→ **Entries provided**
....
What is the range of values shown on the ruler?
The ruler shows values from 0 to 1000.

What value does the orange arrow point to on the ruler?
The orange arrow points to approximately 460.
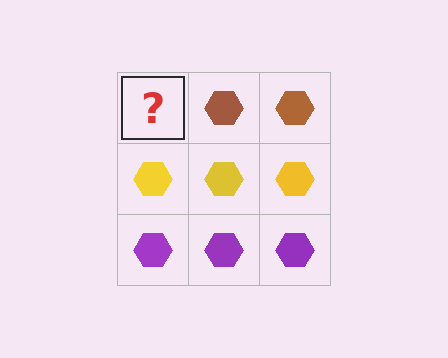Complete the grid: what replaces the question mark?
The question mark should be replaced with a brown hexagon.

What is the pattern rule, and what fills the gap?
The rule is that each row has a consistent color. The gap should be filled with a brown hexagon.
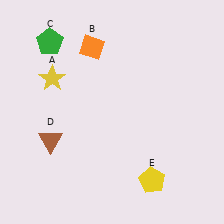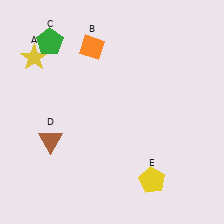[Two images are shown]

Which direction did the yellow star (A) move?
The yellow star (A) moved up and to the left.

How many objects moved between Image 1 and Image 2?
1 object moved between the two images.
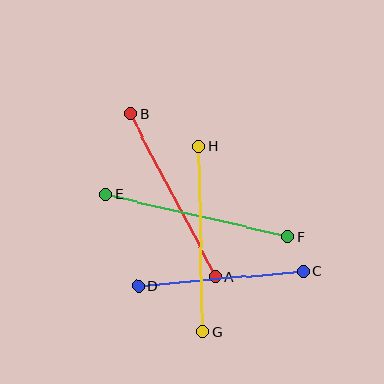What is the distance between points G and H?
The distance is approximately 186 pixels.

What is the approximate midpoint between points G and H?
The midpoint is at approximately (201, 239) pixels.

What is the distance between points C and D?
The distance is approximately 166 pixels.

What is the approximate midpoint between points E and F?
The midpoint is at approximately (197, 215) pixels.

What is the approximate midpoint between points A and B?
The midpoint is at approximately (173, 195) pixels.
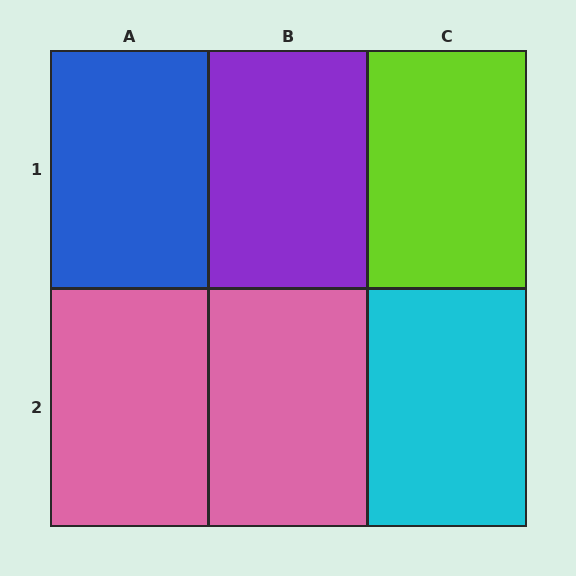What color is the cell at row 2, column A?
Pink.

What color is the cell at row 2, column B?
Pink.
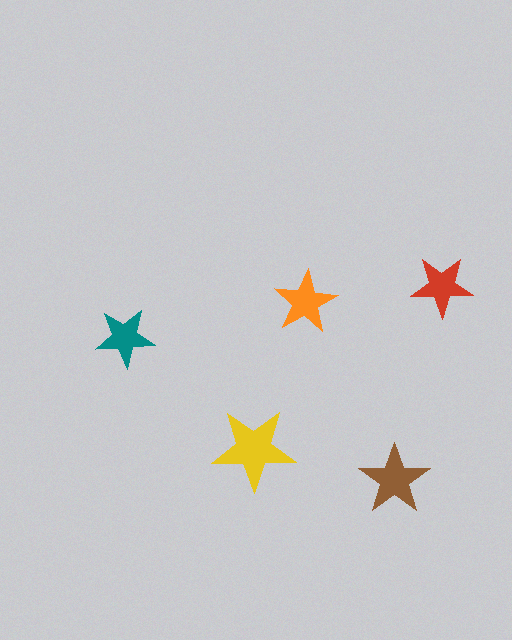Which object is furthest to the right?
The red star is rightmost.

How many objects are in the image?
There are 5 objects in the image.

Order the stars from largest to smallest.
the yellow one, the brown one, the orange one, the red one, the teal one.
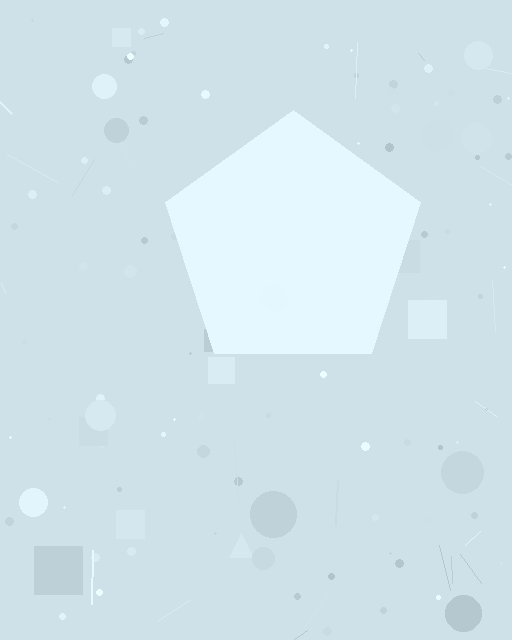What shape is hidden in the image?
A pentagon is hidden in the image.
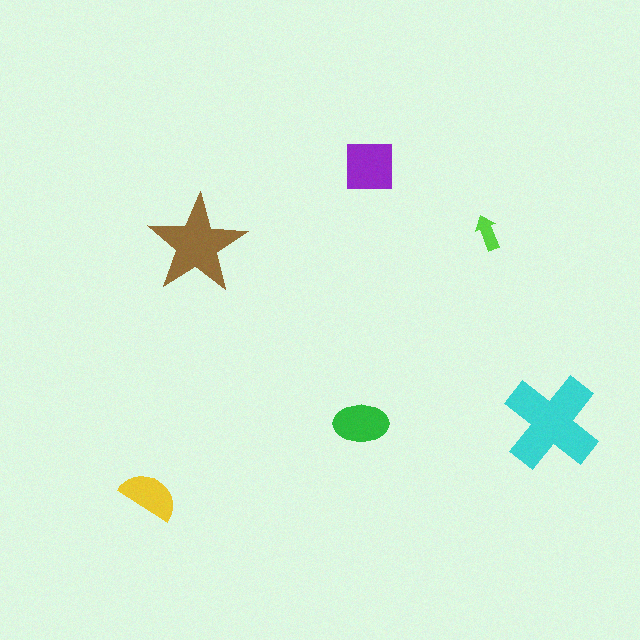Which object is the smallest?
The lime arrow.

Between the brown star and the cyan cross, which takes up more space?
The cyan cross.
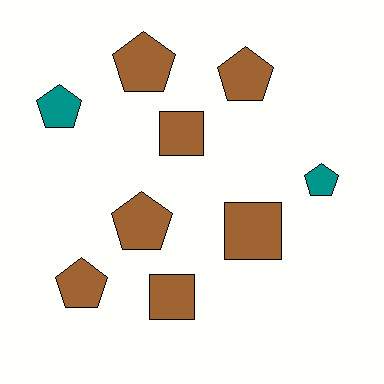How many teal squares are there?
There are no teal squares.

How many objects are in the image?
There are 9 objects.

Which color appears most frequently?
Brown, with 7 objects.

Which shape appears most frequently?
Pentagon, with 6 objects.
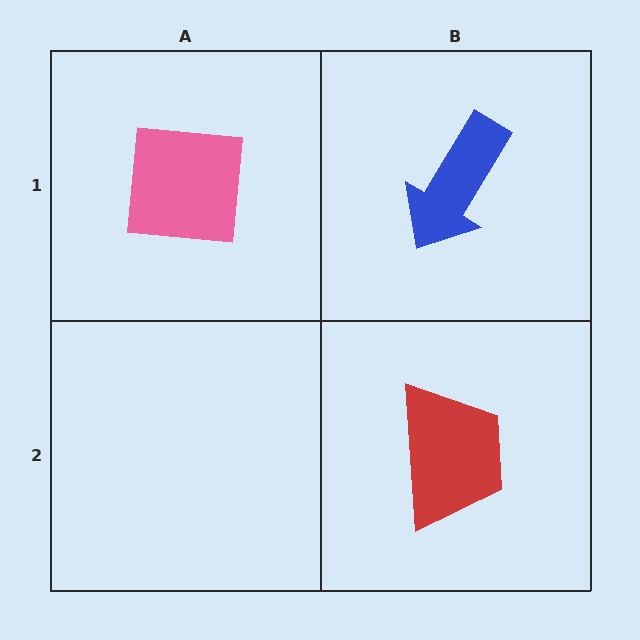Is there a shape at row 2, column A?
No, that cell is empty.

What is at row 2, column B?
A red trapezoid.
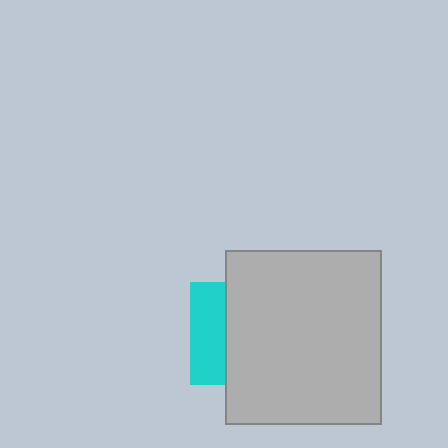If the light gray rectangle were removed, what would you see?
You would see the complete cyan square.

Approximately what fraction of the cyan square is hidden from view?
Roughly 65% of the cyan square is hidden behind the light gray rectangle.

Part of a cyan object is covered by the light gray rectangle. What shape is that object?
It is a square.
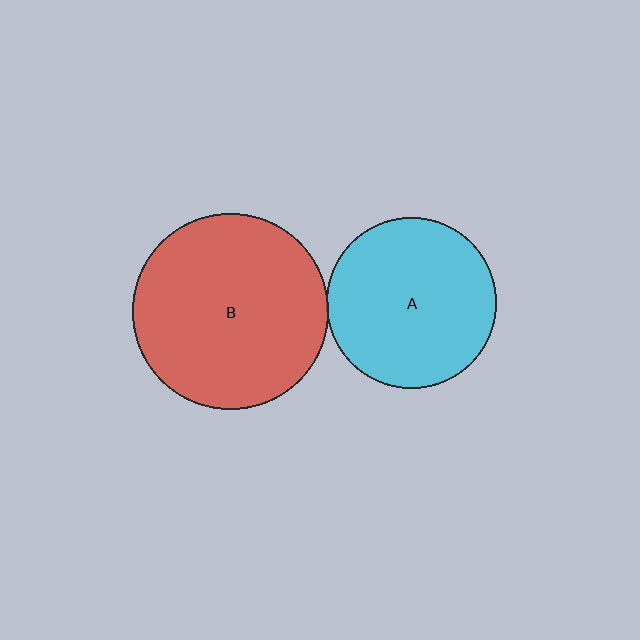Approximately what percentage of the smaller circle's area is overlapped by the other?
Approximately 5%.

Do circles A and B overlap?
....
Nothing in the entries should change as you copy them, except that the pictures are left out.

→ **Correct output**
What is the range of values shown on the ruler?
The ruler shows values from 0 to 1000.

What value does the orange arrow point to on the ruler?
The orange arrow points to approximately 460.
Complete the grid: what replaces the question mark?
The question mark should be replaced with a brown hexagon.

What is the pattern rule, and what fills the gap?
The rule is that each row has a consistent color. The gap should be filled with a brown hexagon.
[Two images are shown]

Which direction did the yellow star (A) move?
The yellow star (A) moved up and to the left.

How many objects moved between Image 1 and Image 2?
1 object moved between the two images.
What is the distance between points G and H?
The distance is approximately 186 pixels.

What is the approximate midpoint between points G and H?
The midpoint is at approximately (201, 239) pixels.

What is the distance between points C and D?
The distance is approximately 166 pixels.

What is the approximate midpoint between points E and F?
The midpoint is at approximately (197, 215) pixels.

What is the approximate midpoint between points A and B?
The midpoint is at approximately (173, 195) pixels.
What color is the cell at row 2, column A?
Pink.

What color is the cell at row 2, column B?
Pink.
Which object is furthest to the right?
The red star is rightmost.

How many objects are in the image?
There are 5 objects in the image.

Order the stars from largest to smallest.
the yellow one, the brown one, the orange one, the red one, the teal one.
What shape is hidden in the image?
A pentagon is hidden in the image.
Which object is the smallest?
The lime arrow.

Between the brown star and the cyan cross, which takes up more space?
The cyan cross.
How many teal squares are there?
There are no teal squares.

How many objects are in the image?
There are 9 objects.

Which color appears most frequently?
Brown, with 7 objects.

Which shape appears most frequently?
Pentagon, with 6 objects.
Is there a shape at row 2, column A?
No, that cell is empty.

What is at row 2, column B?
A red trapezoid.
If the light gray rectangle were removed, what would you see?
You would see the complete cyan square.

Approximately what fraction of the cyan square is hidden from view?
Roughly 65% of the cyan square is hidden behind the light gray rectangle.

Part of a cyan object is covered by the light gray rectangle. What shape is that object?
It is a square.
Approximately what percentage of the smaller circle's area is overlapped by the other?
Approximately 5%.

Do circles A and B overlap?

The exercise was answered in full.